Transcribe the records exactly. Pictures do not belong in the transcription.

Extracted records:
::::::::::

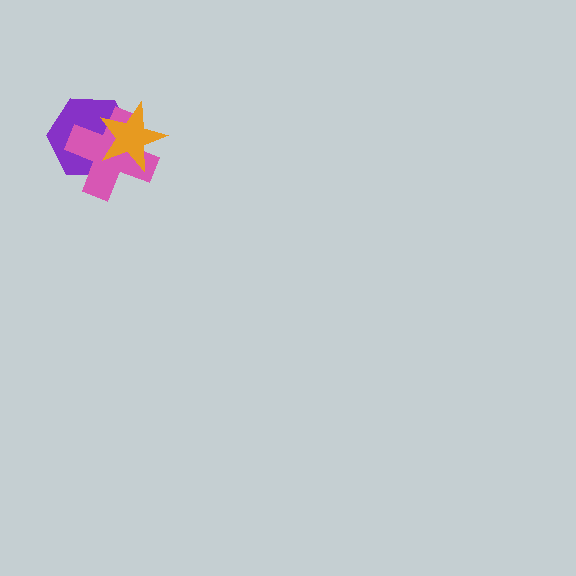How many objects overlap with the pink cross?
2 objects overlap with the pink cross.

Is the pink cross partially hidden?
Yes, it is partially covered by another shape.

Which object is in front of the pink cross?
The orange star is in front of the pink cross.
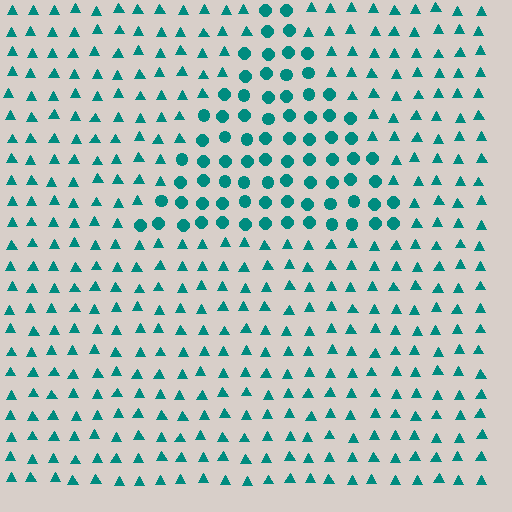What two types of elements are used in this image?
The image uses circles inside the triangle region and triangles outside it.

::::::::::

Solution below:
How many objects overlap with the pink cross?
2 objects overlap with the pink cross.

Is the pink cross partially hidden?
Yes, it is partially covered by another shape.

Which object is in front of the pink cross?
The orange star is in front of the pink cross.
What two types of elements are used in this image?
The image uses circles inside the triangle region and triangles outside it.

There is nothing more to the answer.